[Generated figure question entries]

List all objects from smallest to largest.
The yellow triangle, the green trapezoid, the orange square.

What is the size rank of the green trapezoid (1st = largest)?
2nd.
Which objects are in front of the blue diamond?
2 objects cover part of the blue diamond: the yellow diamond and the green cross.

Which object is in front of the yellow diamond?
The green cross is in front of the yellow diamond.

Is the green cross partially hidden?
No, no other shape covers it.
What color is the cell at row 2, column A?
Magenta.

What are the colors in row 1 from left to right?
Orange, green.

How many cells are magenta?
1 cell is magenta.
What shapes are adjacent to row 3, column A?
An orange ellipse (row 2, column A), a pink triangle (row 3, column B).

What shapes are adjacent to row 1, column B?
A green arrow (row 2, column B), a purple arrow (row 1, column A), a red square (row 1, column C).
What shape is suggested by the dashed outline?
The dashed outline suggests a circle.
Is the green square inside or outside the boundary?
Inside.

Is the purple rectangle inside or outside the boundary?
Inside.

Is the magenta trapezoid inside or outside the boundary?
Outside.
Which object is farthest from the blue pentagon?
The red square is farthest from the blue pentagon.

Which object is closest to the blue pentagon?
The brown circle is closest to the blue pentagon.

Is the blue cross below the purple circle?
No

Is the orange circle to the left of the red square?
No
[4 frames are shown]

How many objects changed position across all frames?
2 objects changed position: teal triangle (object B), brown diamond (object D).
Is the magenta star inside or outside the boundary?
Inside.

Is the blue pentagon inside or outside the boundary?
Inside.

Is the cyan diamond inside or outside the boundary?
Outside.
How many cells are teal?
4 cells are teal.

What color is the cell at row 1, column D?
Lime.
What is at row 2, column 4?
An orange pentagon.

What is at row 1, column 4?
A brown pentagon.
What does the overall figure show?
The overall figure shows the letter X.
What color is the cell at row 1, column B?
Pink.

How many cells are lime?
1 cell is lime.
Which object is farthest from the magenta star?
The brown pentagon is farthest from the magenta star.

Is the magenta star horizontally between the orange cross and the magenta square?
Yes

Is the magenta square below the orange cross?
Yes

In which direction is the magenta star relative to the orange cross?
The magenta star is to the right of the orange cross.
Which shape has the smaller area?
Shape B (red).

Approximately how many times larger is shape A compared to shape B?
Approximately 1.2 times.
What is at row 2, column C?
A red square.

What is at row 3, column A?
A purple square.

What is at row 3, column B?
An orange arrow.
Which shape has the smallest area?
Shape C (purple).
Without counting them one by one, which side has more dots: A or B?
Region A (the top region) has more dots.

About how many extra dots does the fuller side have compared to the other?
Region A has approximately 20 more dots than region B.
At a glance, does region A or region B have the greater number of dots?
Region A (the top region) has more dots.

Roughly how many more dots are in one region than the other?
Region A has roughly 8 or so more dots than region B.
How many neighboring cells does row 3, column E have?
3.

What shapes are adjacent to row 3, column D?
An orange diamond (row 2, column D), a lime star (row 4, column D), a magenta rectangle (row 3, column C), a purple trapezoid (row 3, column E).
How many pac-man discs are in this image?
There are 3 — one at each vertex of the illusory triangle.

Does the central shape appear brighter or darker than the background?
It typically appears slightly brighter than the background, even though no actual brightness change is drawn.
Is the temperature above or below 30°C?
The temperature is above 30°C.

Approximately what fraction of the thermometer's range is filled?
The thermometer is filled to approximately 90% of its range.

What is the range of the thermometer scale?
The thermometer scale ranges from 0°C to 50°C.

> **Task to complete**
Exactly as shown above, write out all the records.

> **Output of the exercise**
List all objects from smallest to largest.
The yellow triangle, the green trapezoid, the orange square.

What is the size rank of the green trapezoid (1st = largest)?
2nd.
Which objects are in front of the blue diamond?
2 objects cover part of the blue diamond: the yellow diamond and the green cross.

Which object is in front of the yellow diamond?
The green cross is in front of the yellow diamond.

Is the green cross partially hidden?
No, no other shape covers it.
What color is the cell at row 2, column A?
Magenta.

What are the colors in row 1 from left to right?
Orange, green.

How many cells are magenta?
1 cell is magenta.
What shapes are adjacent to row 3, column A?
An orange ellipse (row 2, column A), a pink triangle (row 3, column B).

What shapes are adjacent to row 1, column B?
A green arrow (row 2, column B), a purple arrow (row 1, column A), a red square (row 1, column C).
What shape is suggested by the dashed outline?
The dashed outline suggests a circle.
Is the green square inside or outside the boundary?
Inside.

Is the purple rectangle inside or outside the boundary?
Inside.

Is the magenta trapezoid inside or outside the boundary?
Outside.
Which object is farthest from the blue pentagon?
The red square is farthest from the blue pentagon.

Which object is closest to the blue pentagon?
The brown circle is closest to the blue pentagon.

Is the blue cross below the purple circle?
No

Is the orange circle to the left of the red square?
No
[4 frames are shown]

How many objects changed position across all frames?
2 objects changed position: teal triangle (object B), brown diamond (object D).
Is the magenta star inside or outside the boundary?
Inside.

Is the blue pentagon inside or outside the boundary?
Inside.

Is the cyan diamond inside or outside the boundary?
Outside.
How many cells are teal?
4 cells are teal.

What color is the cell at row 1, column D?
Lime.
What is at row 2, column 4?
An orange pentagon.

What is at row 1, column 4?
A brown pentagon.
What does the overall figure show?
The overall figure shows the letter X.
What color is the cell at row 1, column B?
Pink.

How many cells are lime?
1 cell is lime.
Which object is farthest from the magenta star?
The brown pentagon is farthest from the magenta star.

Is the magenta star horizontally between the orange cross and the magenta square?
Yes

Is the magenta square below the orange cross?
Yes

In which direction is the magenta star relative to the orange cross?
The magenta star is to the right of the orange cross.
Which shape has the smaller area?
Shape B (red).

Approximately how many times larger is shape A compared to shape B?
Approximately 1.2 times.
What is at row 2, column C?
A red square.

What is at row 3, column A?
A purple square.

What is at row 3, column B?
An orange arrow.
Which shape has the smallest area?
Shape C (purple).
Without counting them one by one, which side has more dots: A or B?
Region A (the top region) has more dots.

About how many extra dots does the fuller side have compared to the other?
Region A has approximately 20 more dots than region B.
At a glance, does region A or region B have the greater number of dots?
Region A (the top region) has more dots.

Roughly how many more dots are in one region than the other?
Region A has roughly 8 or so more dots than region B.
How many neighboring cells does row 3, column E have?
3.

What shapes are adjacent to row 3, column D?
An orange diamond (row 2, column D), a lime star (row 4, column D), a magenta rectangle (row 3, column C), a purple trapezoid (row 3, column E).
How many pac-man discs are in this image?
There are 3 — one at each vertex of the illusory triangle.

Does the central shape appear brighter or darker than the background?
It typically appears slightly brighter than the background, even though no actual brightness change is drawn.
Is the temperature above or below 30°C?
The temperature is above 30°C.

Approximately what fraction of the thermometer's range is filled?
The thermometer is filled to approximately 90% of its range.

What is the range of the thermometer scale?
The thermometer scale ranges from 0°C to 50°C.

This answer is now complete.